::: Provided information :::
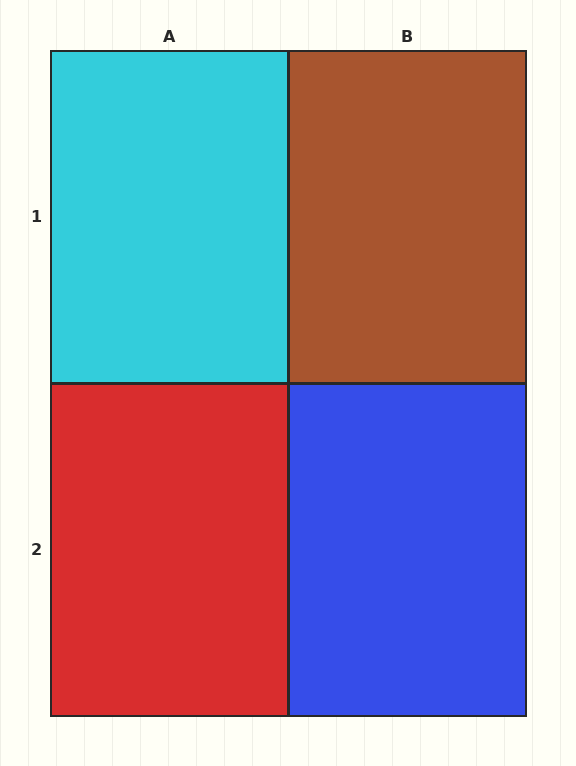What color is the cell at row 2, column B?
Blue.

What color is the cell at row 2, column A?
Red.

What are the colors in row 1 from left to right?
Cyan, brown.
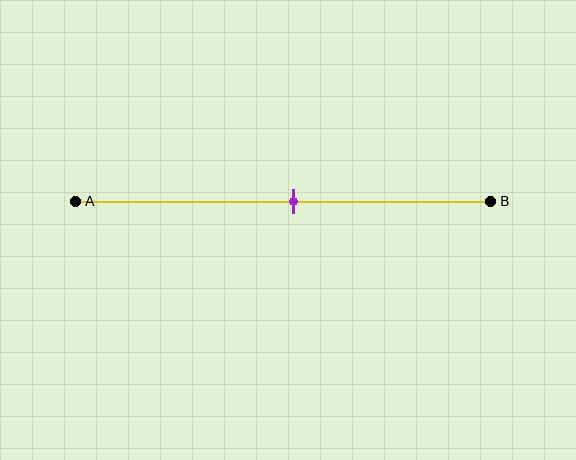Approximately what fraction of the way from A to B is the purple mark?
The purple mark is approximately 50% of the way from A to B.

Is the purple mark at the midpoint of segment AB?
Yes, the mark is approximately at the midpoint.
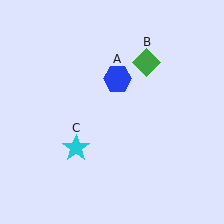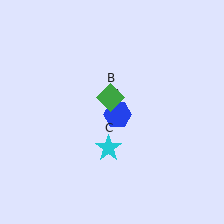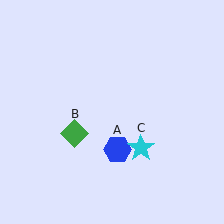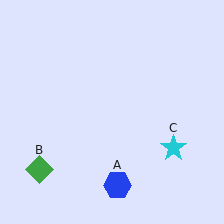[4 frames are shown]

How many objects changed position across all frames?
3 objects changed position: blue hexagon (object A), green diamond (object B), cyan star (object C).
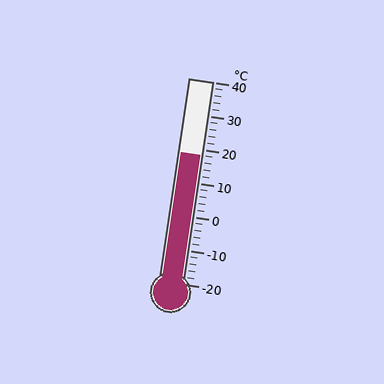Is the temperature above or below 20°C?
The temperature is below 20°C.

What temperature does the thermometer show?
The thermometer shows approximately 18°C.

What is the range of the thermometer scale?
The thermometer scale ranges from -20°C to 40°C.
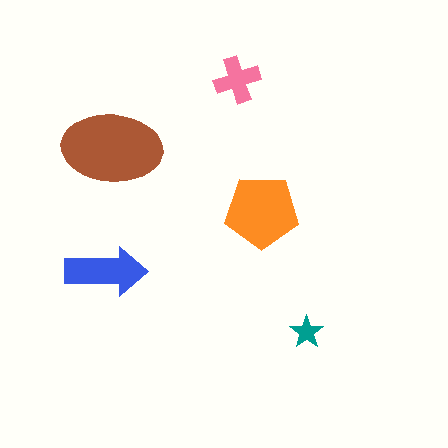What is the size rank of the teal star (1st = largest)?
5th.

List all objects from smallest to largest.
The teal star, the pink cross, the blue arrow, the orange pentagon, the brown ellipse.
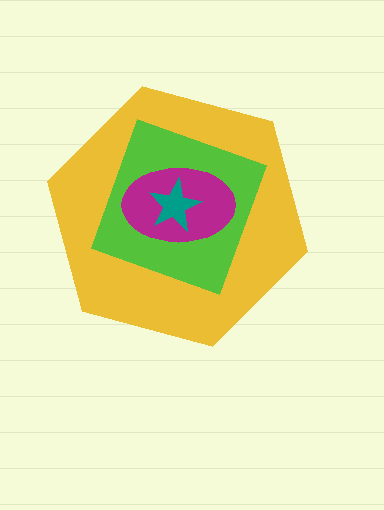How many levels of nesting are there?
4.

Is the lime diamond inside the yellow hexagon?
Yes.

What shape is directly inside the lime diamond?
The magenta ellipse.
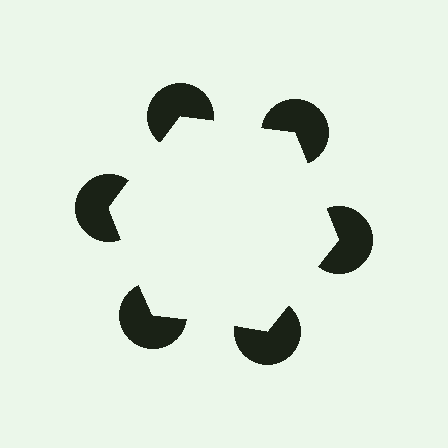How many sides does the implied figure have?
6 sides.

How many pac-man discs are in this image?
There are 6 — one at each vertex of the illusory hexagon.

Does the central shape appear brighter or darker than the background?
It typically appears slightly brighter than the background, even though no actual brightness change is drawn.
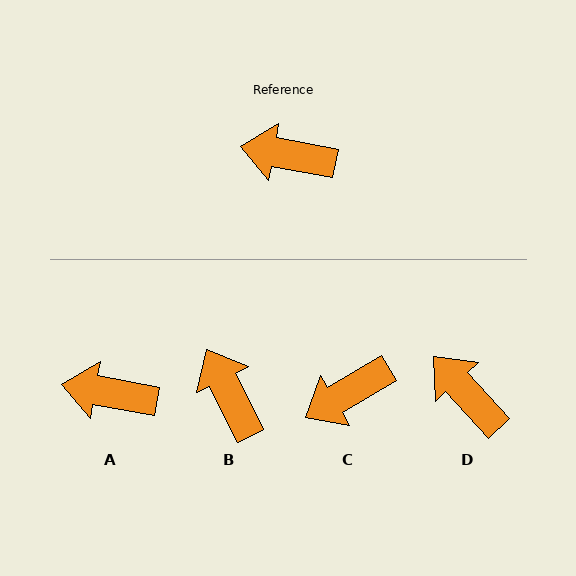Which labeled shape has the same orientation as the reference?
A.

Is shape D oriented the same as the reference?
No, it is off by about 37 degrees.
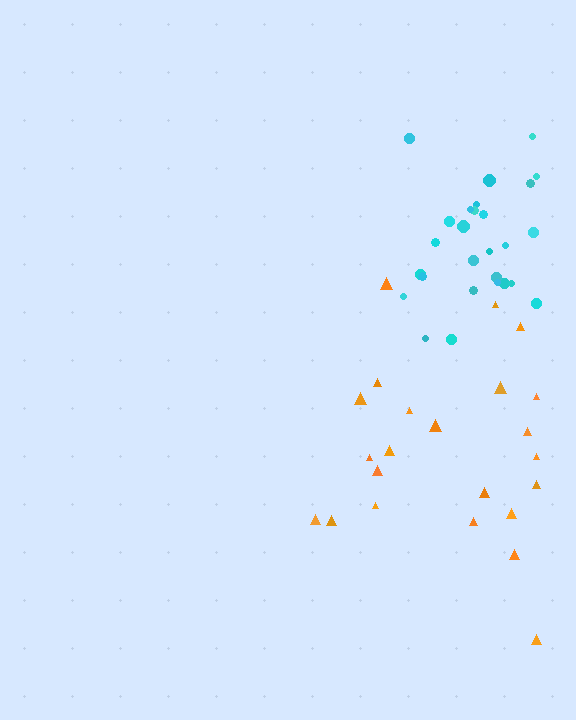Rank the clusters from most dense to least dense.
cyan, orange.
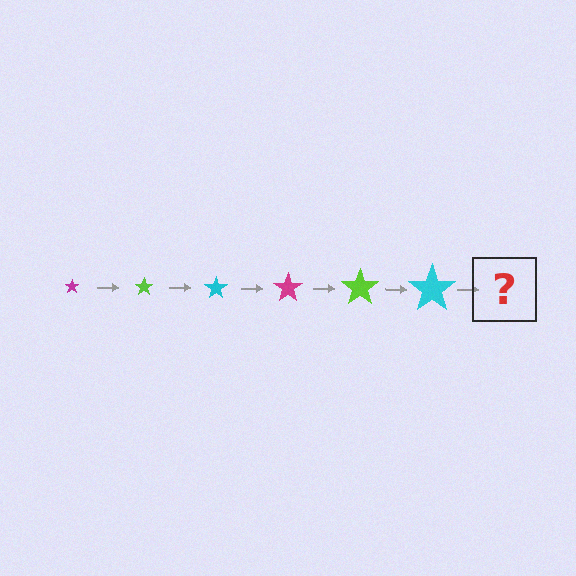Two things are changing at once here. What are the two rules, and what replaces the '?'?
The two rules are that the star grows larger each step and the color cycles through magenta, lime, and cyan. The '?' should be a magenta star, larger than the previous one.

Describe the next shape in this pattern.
:::
::: Provided information :::
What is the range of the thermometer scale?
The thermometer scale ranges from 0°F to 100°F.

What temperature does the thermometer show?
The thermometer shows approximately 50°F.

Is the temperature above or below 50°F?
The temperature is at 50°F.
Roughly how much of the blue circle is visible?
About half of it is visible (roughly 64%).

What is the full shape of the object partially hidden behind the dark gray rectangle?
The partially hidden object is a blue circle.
:::
::: Provided information :::
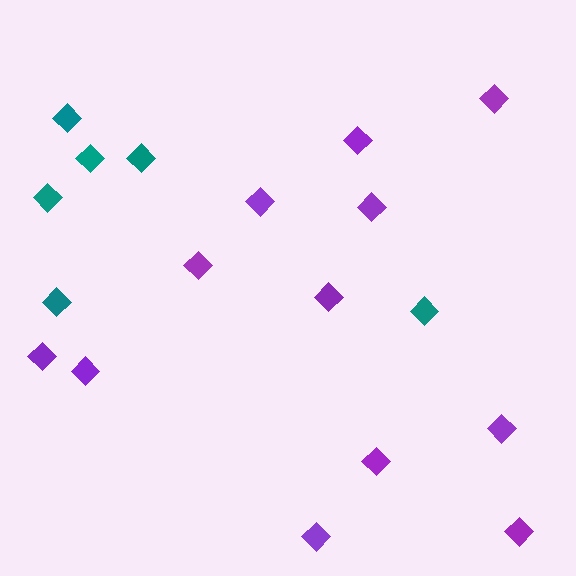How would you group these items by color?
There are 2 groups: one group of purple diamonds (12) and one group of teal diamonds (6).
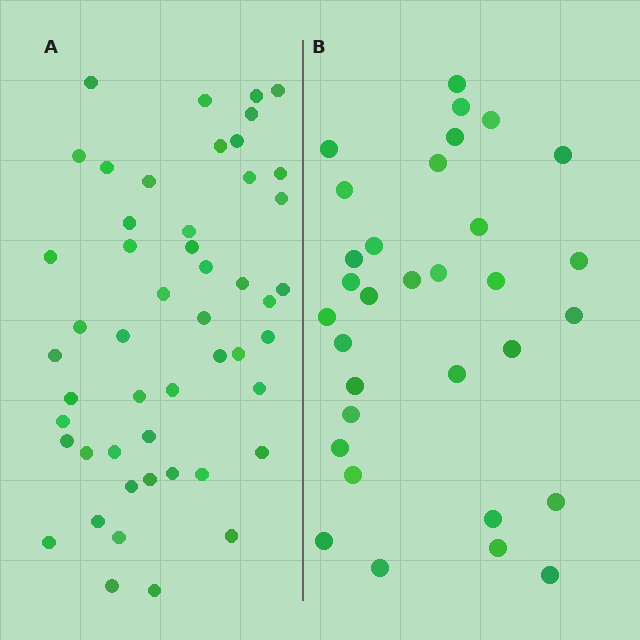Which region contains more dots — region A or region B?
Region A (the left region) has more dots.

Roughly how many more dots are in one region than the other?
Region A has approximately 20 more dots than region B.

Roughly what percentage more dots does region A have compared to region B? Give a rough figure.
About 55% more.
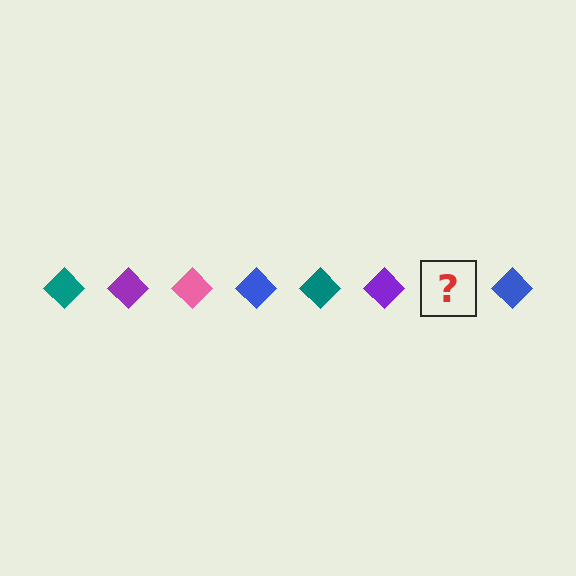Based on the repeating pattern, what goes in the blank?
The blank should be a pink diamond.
:::
> Short exercise
Extract, without any images, the part of the material above that opens with the line containing "What color is the cell at row 2, column B?" and closes with the line containing "Describe the next shape in this pattern.", both lines included.

> Written reply
What color is the cell at row 2, column B?
Blue.

What color is the cell at row 2, column A?
Red.

What are the colors in row 1 from left to right?
Cyan, brown.
Approximately what fraction of the way from A to B is the purple mark?
The purple mark is approximately 50% of the way from A to B.

Is the purple mark at the midpoint of segment AB?
Yes, the mark is approximately at the midpoint.
[4 frames are shown]

How many objects changed position across all frames?
3 objects changed position: blue hexagon (object A), green diamond (object B), cyan star (object C).
Is the temperature above or below 20°C?
The temperature is below 20°C.

What temperature does the thermometer show?
The thermometer shows approximately 18°C.

What is the range of the thermometer scale?
The thermometer scale ranges from -20°C to 40°C.
What is the size rank of the teal star (1st = largest)?
5th.

List all objects from smallest to largest.
The teal star, the pink cross, the blue arrow, the orange pentagon, the brown ellipse.
How many levels of nesting are there?
4.

Is the lime diamond inside the yellow hexagon?
Yes.

What shape is directly inside the lime diamond?
The magenta ellipse.
How many sides does the implied figure have?
6 sides.

How many pac-man discs are in this image?
There are 6 — one at each vertex of the illusory hexagon.

Does the central shape appear brighter or darker than the background?
It typically appears slightly brighter than the background, even though no actual brightness change is drawn.
Which labeled shape has the same orientation as the reference?
A.

Is shape D oriented the same as the reference?
No, it is off by about 37 degrees.
Rank the clusters from most dense to least dense.
cyan, orange.
Two things are changing at once here. What are the two rules, and what replaces the '?'?
The two rules are that the star grows larger each step and the color cycles through magenta, lime, and cyan. The '?' should be a magenta star, larger than the previous one.

Describe the next shape in this pattern.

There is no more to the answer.